Rows from a shape dataset:
______________________________

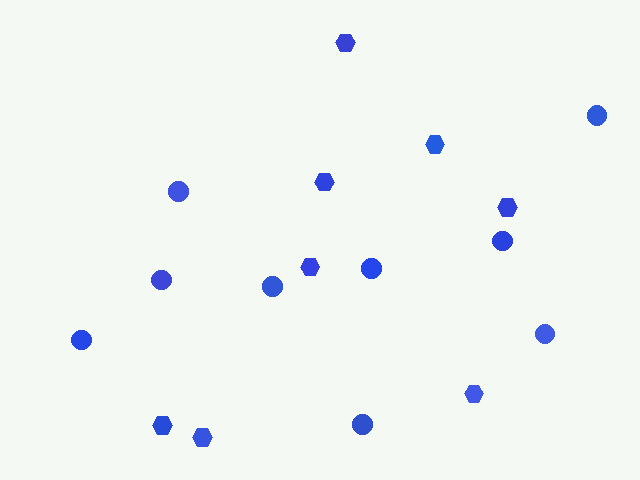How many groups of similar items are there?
There are 2 groups: one group of hexagons (8) and one group of circles (9).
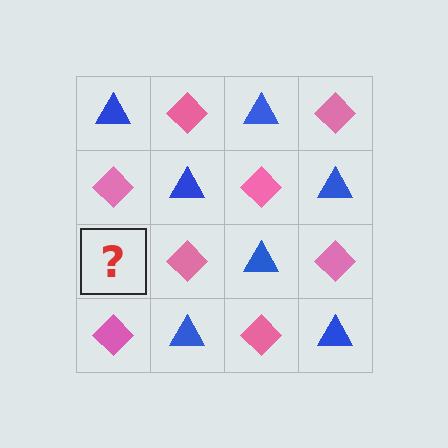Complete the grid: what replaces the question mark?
The question mark should be replaced with a blue triangle.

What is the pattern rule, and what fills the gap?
The rule is that it alternates blue triangle and pink diamond in a checkerboard pattern. The gap should be filled with a blue triangle.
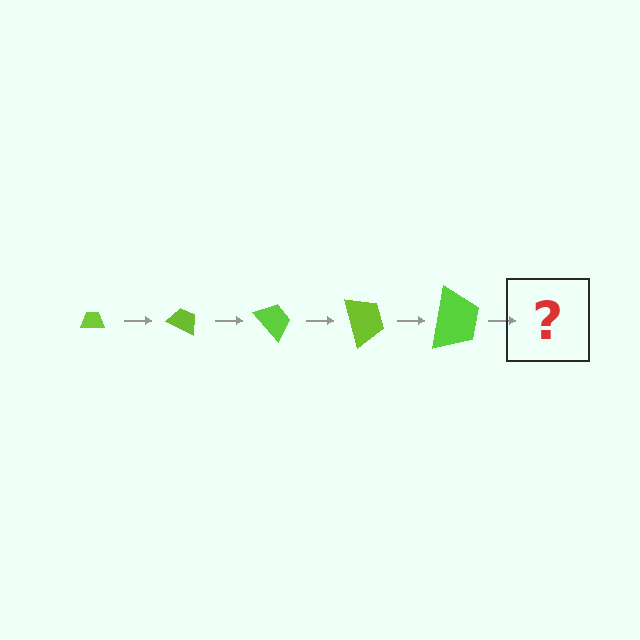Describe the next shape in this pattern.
It should be a trapezoid, larger than the previous one and rotated 125 degrees clockwise from the start.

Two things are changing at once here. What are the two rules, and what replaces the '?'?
The two rules are that the trapezoid grows larger each step and it rotates 25 degrees clockwise each step. The '?' should be a trapezoid, larger than the previous one and rotated 125 degrees clockwise from the start.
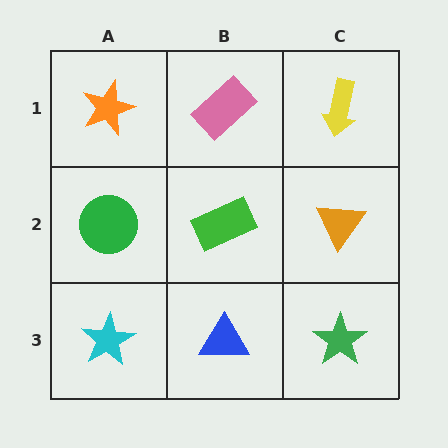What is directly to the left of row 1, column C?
A pink rectangle.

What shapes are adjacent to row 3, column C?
An orange triangle (row 2, column C), a blue triangle (row 3, column B).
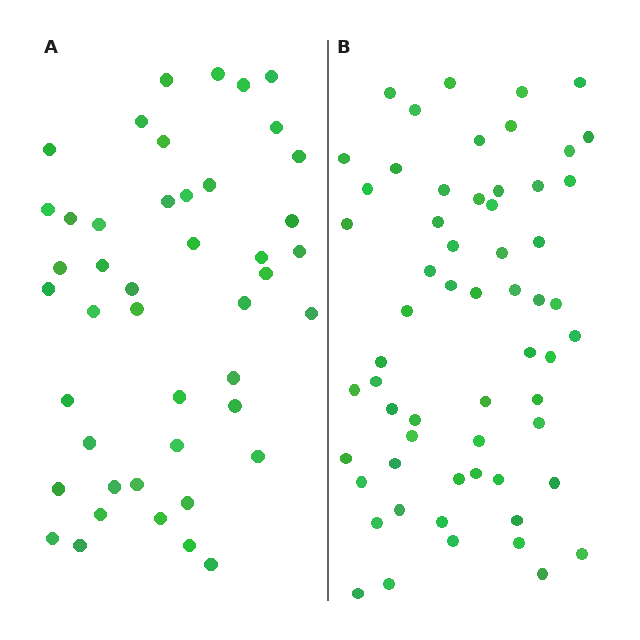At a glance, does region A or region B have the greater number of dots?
Region B (the right region) has more dots.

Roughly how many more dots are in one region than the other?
Region B has approximately 15 more dots than region A.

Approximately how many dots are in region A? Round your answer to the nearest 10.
About 50 dots. (The exact count is 45, which rounds to 50.)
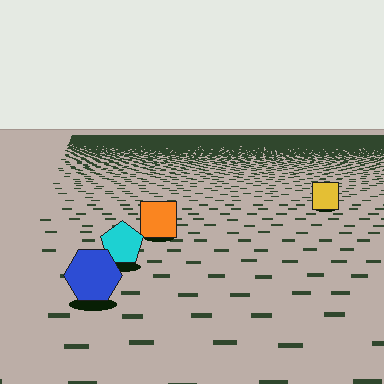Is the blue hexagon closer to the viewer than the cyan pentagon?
Yes. The blue hexagon is closer — you can tell from the texture gradient: the ground texture is coarser near it.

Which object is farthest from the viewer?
The yellow square is farthest from the viewer. It appears smaller and the ground texture around it is denser.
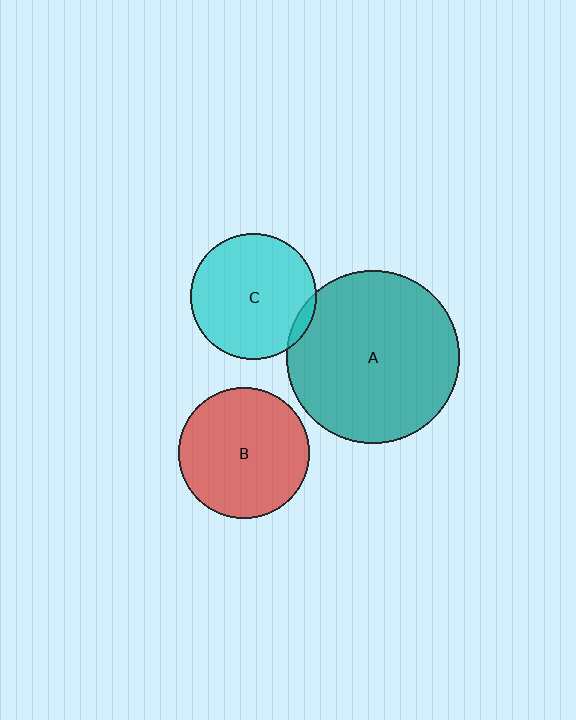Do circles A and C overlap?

______________________________

GIVEN INSTRUCTION: The pictures should not appear in the copy; every other part of the records above must be returned exactly.

EXERCISE ANSWER:
How many groups of similar items are there?
There are 2 groups: one group of hexagons (8) and one group of circles (9).
Complete the grid: what replaces the question mark?
The question mark should be replaced with a blue triangle.

What is the pattern rule, and what fills the gap?
The rule is that it alternates blue triangle and pink diamond in a checkerboard pattern. The gap should be filled with a blue triangle.
Describe the next shape in this pattern.
It should be a trapezoid, larger than the previous one and rotated 125 degrees clockwise from the start.

Two things are changing at once here. What are the two rules, and what replaces the '?'?
The two rules are that the trapezoid grows larger each step and it rotates 25 degrees clockwise each step. The '?' should be a trapezoid, larger than the previous one and rotated 125 degrees clockwise from the start.
What is directly to the left of row 1, column C?
A pink rectangle.

What shapes are adjacent to row 3, column C?
An orange triangle (row 2, column C), a blue triangle (row 3, column B).
At a glance, does region A or region B have the greater number of dots?
Region B (the right region) has more dots.

Roughly how many more dots are in one region than the other?
Region B has approximately 15 more dots than region A.

Approximately how many dots are in region A? Round your answer to the nearest 10.
About 50 dots. (The exact count is 45, which rounds to 50.)
Is the blue hexagon closer to the viewer than the cyan pentagon?
Yes. The blue hexagon is closer — you can tell from the texture gradient: the ground texture is coarser near it.

Which object is farthest from the viewer?
The yellow square is farthest from the viewer. It appears smaller and the ground texture around it is denser.
Do circles A and C overlap?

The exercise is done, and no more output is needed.